--- STATED GOAL ---
In the records that follow, the lines from the one containing "What is the spacing" to the one containing "Which object is farthest from the red cross?", inclusive, are to be given again exactly.

Geometry dataset question entries
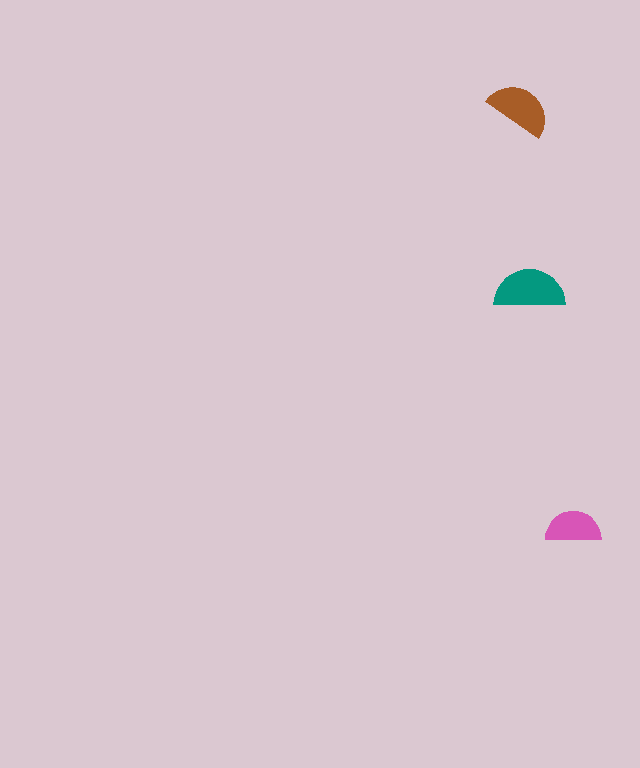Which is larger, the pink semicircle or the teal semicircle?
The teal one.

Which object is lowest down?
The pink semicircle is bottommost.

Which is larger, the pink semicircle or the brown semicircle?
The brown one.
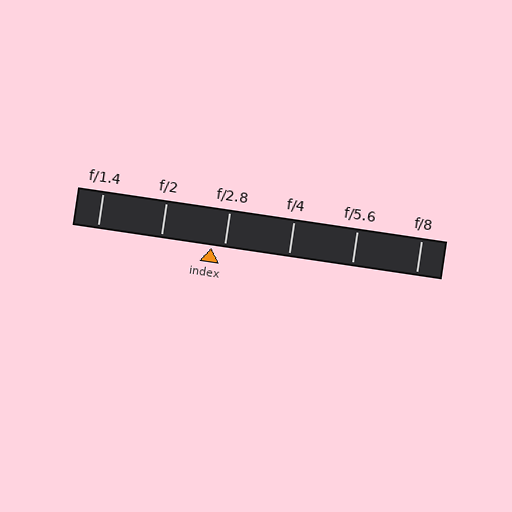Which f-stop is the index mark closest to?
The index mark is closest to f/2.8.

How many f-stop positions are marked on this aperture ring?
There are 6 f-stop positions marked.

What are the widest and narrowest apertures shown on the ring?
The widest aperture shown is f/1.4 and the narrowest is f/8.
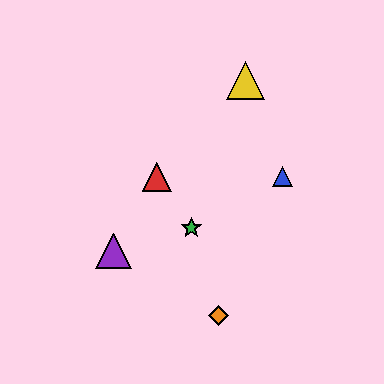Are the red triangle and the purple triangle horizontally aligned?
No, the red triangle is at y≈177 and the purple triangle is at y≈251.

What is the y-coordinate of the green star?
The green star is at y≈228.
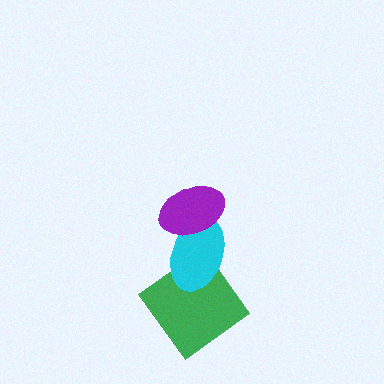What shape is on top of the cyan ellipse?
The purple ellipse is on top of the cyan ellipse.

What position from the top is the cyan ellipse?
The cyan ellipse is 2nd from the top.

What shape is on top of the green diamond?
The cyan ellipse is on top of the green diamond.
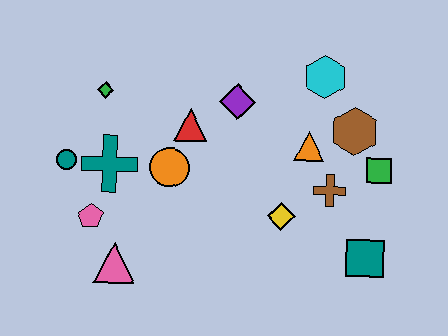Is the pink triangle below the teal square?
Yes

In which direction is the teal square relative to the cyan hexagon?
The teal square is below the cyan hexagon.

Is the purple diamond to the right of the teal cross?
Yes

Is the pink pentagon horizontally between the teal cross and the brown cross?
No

--

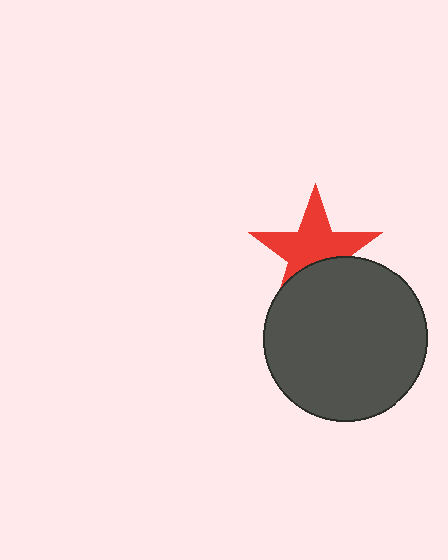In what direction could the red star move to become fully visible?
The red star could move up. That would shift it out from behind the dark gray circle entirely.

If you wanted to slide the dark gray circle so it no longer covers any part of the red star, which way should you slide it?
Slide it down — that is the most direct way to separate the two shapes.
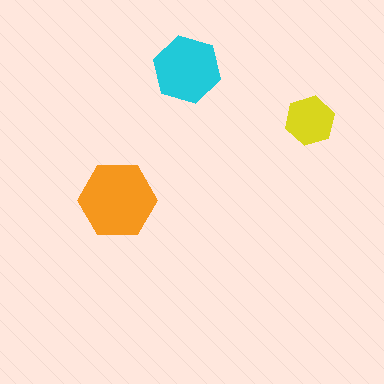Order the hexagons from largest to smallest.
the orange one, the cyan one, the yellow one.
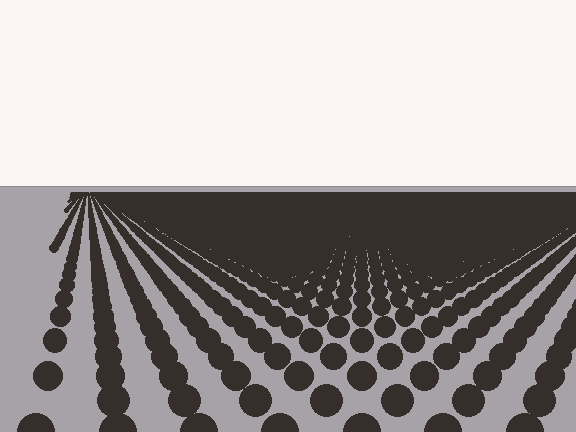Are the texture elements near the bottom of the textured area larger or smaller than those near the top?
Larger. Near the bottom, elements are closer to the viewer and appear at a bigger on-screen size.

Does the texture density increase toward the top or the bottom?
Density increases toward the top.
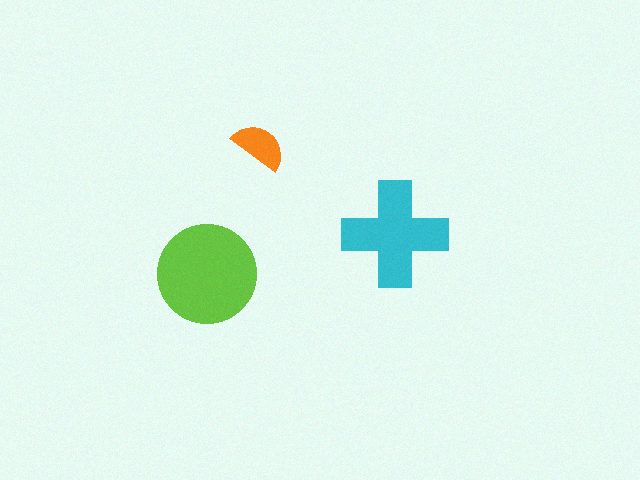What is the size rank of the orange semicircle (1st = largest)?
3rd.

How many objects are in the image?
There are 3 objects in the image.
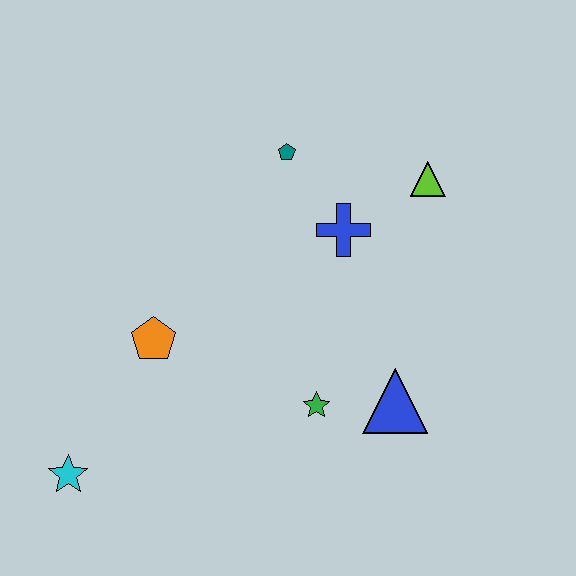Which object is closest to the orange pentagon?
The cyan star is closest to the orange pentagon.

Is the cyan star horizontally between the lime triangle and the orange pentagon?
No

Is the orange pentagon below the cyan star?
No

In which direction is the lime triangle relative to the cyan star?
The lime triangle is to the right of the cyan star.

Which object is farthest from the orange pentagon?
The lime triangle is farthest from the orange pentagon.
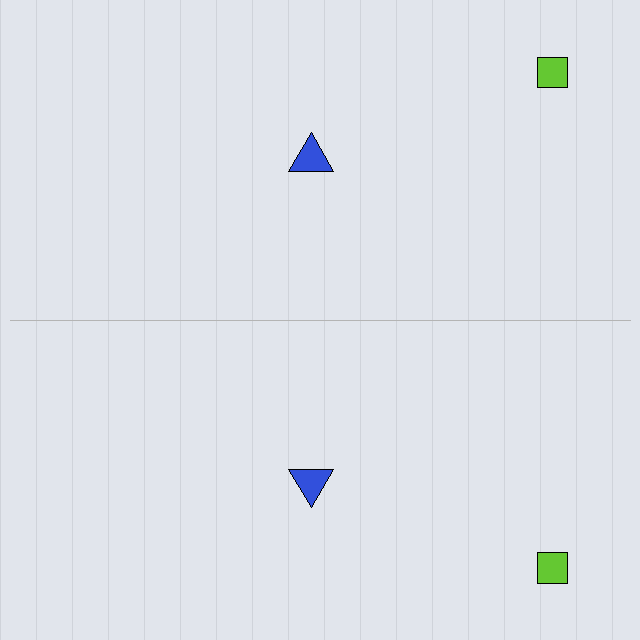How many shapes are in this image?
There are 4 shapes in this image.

...

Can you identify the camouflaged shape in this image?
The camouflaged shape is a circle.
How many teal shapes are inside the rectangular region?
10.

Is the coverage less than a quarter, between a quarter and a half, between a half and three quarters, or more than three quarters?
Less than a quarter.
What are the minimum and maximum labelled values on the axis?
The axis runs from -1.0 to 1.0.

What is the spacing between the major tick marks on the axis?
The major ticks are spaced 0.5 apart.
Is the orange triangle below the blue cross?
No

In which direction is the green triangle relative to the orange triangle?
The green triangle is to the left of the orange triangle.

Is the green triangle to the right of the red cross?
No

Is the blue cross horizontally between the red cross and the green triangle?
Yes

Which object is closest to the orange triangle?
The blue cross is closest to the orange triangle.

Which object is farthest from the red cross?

--- RESULT OF THIS EXERCISE ---
What is the spacing between the major tick marks on the axis?
The major ticks are spaced 0.5 apart.
Is the orange triangle below the blue cross?
No

In which direction is the green triangle relative to the orange triangle?
The green triangle is to the left of the orange triangle.

Is the green triangle to the right of the red cross?
No

Is the blue cross horizontally between the red cross and the green triangle?
Yes

Which object is closest to the orange triangle?
The blue cross is closest to the orange triangle.

Which object is farthest from the red cross?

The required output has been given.